• _What you should do_
Copy out the data below from the line containing "[3 frames are shown]" to the line containing "In what direction", both lines included, with all images left out.

• _Supplied information_
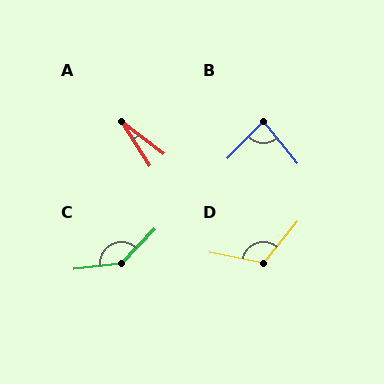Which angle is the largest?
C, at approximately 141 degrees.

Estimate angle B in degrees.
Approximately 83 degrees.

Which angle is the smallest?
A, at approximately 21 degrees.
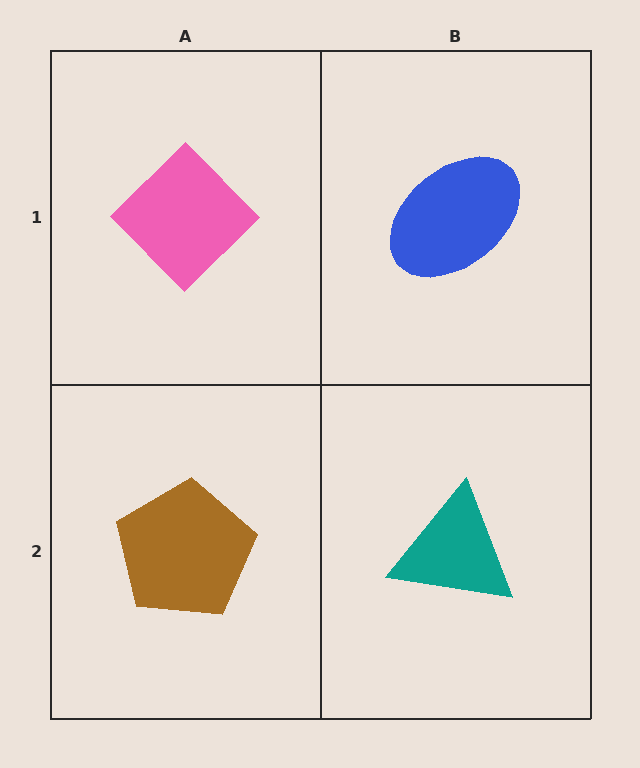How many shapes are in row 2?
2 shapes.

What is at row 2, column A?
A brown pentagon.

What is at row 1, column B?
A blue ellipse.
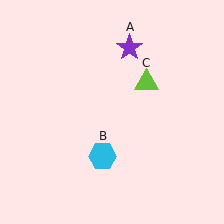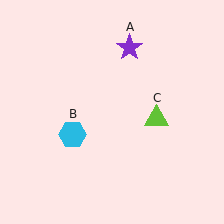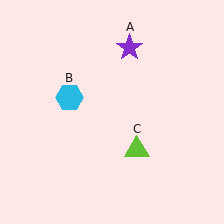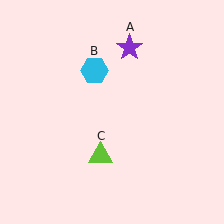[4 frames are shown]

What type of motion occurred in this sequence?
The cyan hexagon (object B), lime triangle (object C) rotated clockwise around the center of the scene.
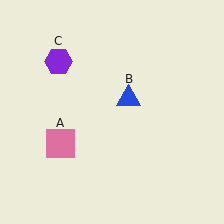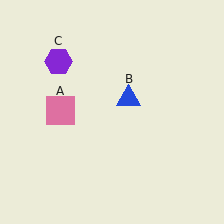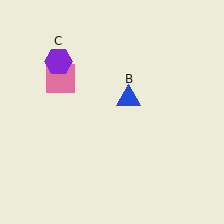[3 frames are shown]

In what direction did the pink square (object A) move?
* * *
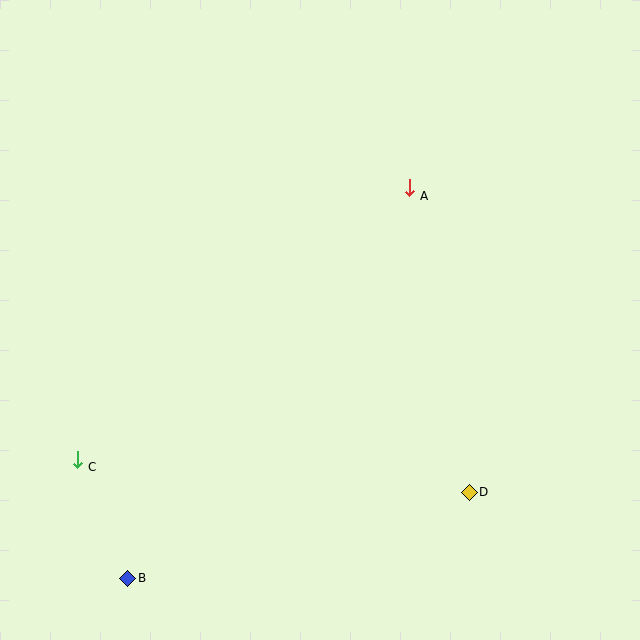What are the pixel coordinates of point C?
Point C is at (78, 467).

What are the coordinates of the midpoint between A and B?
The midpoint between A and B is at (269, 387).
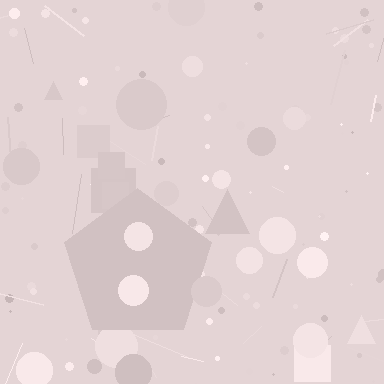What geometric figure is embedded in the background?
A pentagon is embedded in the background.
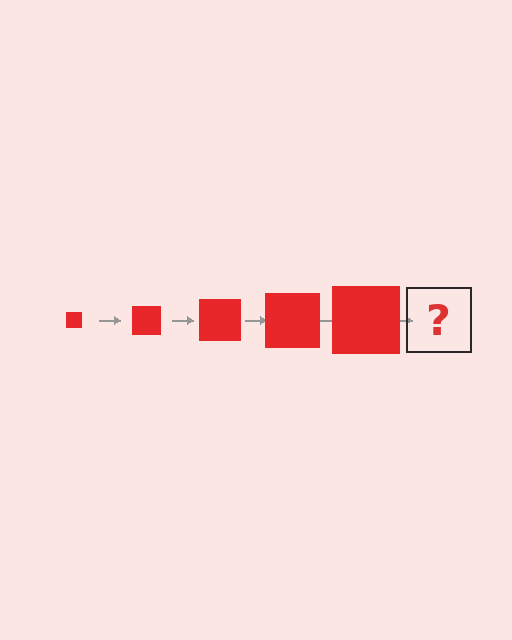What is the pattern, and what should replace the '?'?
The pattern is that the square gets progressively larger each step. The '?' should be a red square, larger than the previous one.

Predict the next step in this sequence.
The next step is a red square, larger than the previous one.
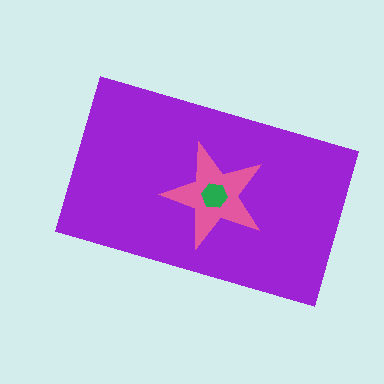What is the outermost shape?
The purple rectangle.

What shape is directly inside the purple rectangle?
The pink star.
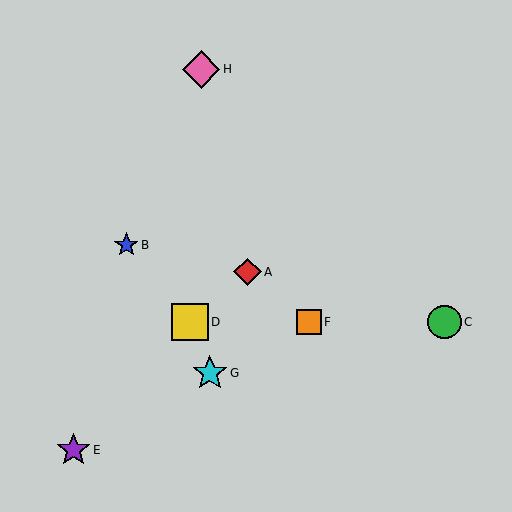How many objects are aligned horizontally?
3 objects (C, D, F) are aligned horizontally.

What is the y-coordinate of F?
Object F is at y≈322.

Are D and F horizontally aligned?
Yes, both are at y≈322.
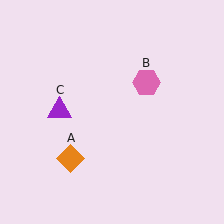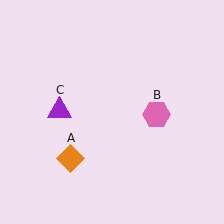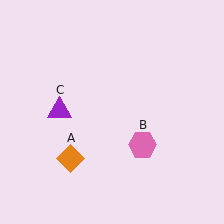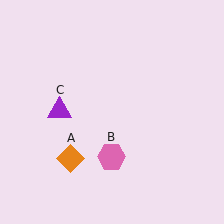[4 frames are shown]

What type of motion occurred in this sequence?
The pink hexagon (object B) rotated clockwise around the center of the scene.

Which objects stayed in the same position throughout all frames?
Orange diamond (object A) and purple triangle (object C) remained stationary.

• _Task solution_
[3 frames are shown]

In what direction did the pink square (object A) move?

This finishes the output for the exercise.